**PROBLEM TO WORK ON**
What is needed here is an exact copy of every entry.

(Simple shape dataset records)
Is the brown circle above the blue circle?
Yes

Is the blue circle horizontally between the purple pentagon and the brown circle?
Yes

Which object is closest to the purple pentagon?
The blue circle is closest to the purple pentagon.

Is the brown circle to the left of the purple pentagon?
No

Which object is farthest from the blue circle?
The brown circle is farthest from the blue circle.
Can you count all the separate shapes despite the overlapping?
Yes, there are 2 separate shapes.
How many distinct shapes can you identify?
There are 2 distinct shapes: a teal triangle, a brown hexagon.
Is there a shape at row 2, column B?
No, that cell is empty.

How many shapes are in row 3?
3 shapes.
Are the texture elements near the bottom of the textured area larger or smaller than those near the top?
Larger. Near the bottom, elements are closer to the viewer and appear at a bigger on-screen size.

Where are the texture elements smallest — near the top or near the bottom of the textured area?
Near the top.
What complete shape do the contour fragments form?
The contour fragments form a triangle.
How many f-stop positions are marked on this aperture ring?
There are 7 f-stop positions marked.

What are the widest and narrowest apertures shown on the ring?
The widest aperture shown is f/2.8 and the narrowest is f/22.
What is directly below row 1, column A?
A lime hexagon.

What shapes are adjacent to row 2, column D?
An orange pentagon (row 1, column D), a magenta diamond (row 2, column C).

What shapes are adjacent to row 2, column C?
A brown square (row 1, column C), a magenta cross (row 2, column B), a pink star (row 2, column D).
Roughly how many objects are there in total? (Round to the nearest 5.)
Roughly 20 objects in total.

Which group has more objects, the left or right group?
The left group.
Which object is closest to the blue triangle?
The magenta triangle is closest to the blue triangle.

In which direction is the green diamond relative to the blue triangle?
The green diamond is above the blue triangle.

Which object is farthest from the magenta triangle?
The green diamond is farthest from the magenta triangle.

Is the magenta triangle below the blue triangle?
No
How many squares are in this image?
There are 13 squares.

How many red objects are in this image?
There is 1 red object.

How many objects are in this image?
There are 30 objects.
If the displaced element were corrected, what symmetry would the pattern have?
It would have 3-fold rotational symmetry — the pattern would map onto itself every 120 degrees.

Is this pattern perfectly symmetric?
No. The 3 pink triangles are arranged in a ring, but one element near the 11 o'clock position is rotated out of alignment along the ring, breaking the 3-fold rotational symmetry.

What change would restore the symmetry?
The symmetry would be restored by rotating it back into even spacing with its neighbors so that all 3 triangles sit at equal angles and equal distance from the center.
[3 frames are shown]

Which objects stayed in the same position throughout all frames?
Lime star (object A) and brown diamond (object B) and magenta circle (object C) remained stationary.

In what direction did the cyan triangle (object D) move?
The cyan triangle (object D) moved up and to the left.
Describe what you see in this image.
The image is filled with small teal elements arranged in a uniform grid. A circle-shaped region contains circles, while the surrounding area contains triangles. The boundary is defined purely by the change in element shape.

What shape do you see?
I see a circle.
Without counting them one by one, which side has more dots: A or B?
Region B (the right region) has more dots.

**FULL SOLUTION**
Is the brown circle above the blue circle?
Yes

Is the blue circle horizontally between the purple pentagon and the brown circle?
Yes

Which object is closest to the purple pentagon?
The blue circle is closest to the purple pentagon.

Is the brown circle to the left of the purple pentagon?
No

Which object is farthest from the blue circle?
The brown circle is farthest from the blue circle.
Can you count all the separate shapes despite the overlapping?
Yes, there are 2 separate shapes.
How many distinct shapes can you identify?
There are 2 distinct shapes: a teal triangle, a brown hexagon.
Is there a shape at row 2, column B?
No, that cell is empty.

How many shapes are in row 3?
3 shapes.
Are the texture elements near the bottom of the textured area larger or smaller than those near the top?
Larger. Near the bottom, elements are closer to the viewer and appear at a bigger on-screen size.

Where are the texture elements smallest — near the top or near the bottom of the textured area?
Near the top.
What complete shape do the contour fragments form?
The contour fragments form a triangle.
How many f-stop positions are marked on this aperture ring?
There are 7 f-stop positions marked.

What are the widest and narrowest apertures shown on the ring?
The widest aperture shown is f/2.8 and the narrowest is f/22.
What is directly below row 1, column A?
A lime hexagon.

What shapes are adjacent to row 2, column D?
An orange pentagon (row 1, column D), a magenta diamond (row 2, column C).

What shapes are adjacent to row 2, column C?
A brown square (row 1, column C), a magenta cross (row 2, column B), a pink star (row 2, column D).
Roughly how many objects are there in total? (Round to the nearest 5.)
Roughly 20 objects in total.

Which group has more objects, the left or right group?
The left group.
Which object is closest to the blue triangle?
The magenta triangle is closest to the blue triangle.

In which direction is the green diamond relative to the blue triangle?
The green diamond is above the blue triangle.

Which object is farthest from the magenta triangle?
The green diamond is farthest from the magenta triangle.

Is the magenta triangle below the blue triangle?
No
How many squares are in this image?
There are 13 squares.

How many red objects are in this image?
There is 1 red object.

How many objects are in this image?
There are 30 objects.
If the displaced element were corrected, what symmetry would the pattern have?
It would have 3-fold rotational symmetry — the pattern would map onto itself every 120 degrees.

Is this pattern perfectly symmetric?
No. The 3 pink triangles are arranged in a ring, but one element near the 11 o'clock position is rotated out of alignment along the ring, breaking the 3-fold rotational symmetry.

What change would restore the symmetry?
The symmetry would be restored by rotating it back into even spacing with its neighbors so that all 3 triangles sit at equal angles and equal distance from the center.
[3 frames are shown]

Which objects stayed in the same position throughout all frames?
Lime star (object A) and brown diamond (object B) and magenta circle (object C) remained stationary.

In what direction did the cyan triangle (object D) move?
The cyan triangle (object D) moved up and to the left.
Describe what you see in this image.
The image is filled with small teal elements arranged in a uniform grid. A circle-shaped region contains circles, while the surrounding area contains triangles. The boundary is defined purely by the change in element shape.

What shape do you see?
I see a circle.
Without counting them one by one, which side has more dots: A or B?
Region B (the right region) has more dots.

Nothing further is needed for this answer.